> [Data]:

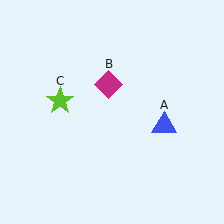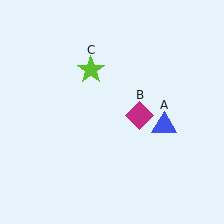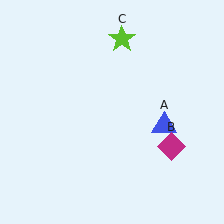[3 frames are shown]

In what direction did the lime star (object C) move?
The lime star (object C) moved up and to the right.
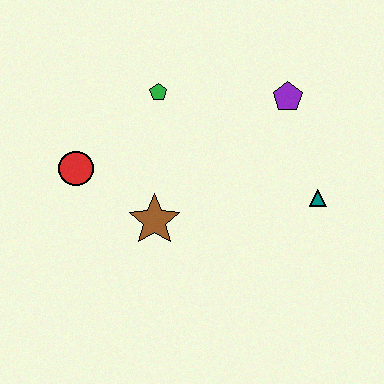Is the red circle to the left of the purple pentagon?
Yes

> [Your instructions]: Beginning with the line that holds "Is the red circle", extract every line to the end of the material, exactly as it stands, and drop the pictures.

> [Expected output]:
Is the red circle to the left of the purple pentagon?
Yes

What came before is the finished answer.